== Aim ==
Copy each line of the listing below that contains the string "none".

(Segmentation data)
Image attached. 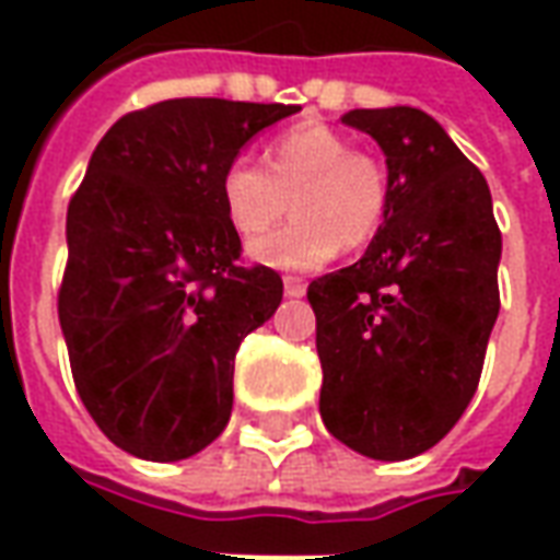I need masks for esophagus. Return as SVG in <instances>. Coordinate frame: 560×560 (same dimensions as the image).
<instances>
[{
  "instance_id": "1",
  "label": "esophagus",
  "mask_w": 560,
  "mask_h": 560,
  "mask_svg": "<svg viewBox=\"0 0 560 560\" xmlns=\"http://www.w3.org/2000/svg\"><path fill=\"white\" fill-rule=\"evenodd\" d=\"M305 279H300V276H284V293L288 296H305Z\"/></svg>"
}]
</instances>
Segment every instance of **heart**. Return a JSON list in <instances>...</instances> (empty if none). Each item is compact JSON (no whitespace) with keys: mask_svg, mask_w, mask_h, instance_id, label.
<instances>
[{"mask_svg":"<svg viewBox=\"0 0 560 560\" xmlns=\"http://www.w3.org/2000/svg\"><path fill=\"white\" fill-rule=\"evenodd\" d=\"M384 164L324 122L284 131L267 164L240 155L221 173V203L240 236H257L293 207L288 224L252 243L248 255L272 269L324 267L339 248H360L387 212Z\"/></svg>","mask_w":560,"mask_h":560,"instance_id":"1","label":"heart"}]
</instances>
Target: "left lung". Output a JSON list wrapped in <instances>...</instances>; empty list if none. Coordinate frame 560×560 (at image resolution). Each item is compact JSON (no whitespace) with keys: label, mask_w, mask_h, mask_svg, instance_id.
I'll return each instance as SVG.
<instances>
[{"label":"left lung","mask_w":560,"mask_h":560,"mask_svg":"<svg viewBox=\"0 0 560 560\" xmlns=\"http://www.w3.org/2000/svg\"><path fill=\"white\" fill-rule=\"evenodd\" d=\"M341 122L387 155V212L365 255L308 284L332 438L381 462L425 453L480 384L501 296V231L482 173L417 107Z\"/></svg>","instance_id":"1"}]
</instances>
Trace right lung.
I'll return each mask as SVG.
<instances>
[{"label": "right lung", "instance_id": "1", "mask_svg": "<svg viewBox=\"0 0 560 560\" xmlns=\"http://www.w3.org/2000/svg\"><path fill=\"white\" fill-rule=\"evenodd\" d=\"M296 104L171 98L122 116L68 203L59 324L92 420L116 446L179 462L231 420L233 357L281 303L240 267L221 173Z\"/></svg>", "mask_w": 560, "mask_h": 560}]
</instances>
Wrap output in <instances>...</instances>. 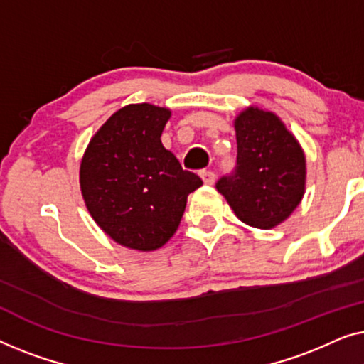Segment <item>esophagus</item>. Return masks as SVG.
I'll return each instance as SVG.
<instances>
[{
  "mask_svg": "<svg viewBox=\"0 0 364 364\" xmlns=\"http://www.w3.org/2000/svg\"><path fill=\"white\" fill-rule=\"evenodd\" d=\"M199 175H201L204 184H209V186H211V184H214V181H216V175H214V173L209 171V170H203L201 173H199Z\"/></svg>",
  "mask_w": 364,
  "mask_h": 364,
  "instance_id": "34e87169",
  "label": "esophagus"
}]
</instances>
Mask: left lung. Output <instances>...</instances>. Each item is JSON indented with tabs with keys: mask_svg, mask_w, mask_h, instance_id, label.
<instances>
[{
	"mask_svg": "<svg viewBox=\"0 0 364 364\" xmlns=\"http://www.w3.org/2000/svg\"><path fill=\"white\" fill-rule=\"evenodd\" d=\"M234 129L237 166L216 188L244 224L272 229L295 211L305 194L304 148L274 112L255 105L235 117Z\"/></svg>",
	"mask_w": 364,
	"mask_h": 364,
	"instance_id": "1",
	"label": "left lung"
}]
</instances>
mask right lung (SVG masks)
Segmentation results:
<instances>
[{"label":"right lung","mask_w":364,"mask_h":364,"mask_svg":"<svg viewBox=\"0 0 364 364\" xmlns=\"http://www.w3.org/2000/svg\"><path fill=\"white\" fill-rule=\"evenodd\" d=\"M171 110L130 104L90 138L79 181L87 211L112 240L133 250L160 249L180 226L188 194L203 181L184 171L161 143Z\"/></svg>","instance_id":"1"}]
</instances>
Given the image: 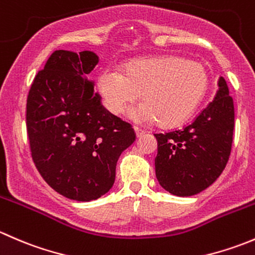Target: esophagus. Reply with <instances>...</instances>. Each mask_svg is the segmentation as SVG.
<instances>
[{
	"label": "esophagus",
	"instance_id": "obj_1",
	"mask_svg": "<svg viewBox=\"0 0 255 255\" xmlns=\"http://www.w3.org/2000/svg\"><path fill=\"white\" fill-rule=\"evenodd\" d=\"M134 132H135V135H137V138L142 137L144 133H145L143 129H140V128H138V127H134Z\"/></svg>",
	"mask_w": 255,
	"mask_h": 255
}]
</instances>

== Worked solution ==
Segment every instance of **heart**. Return a JSON list in <instances>...</instances> (empty if none). Each item is compact JSON (no whitespace) with keys: mask_svg, mask_w, mask_h, instance_id, label.
Target: "left lung". Output a JSON list wrapped in <instances>...</instances>; empty list if none. Coordinate frame 560×560 (at image resolution). Each item is compact JSON (no whitespace) with keys: label, mask_w, mask_h, mask_svg, instance_id.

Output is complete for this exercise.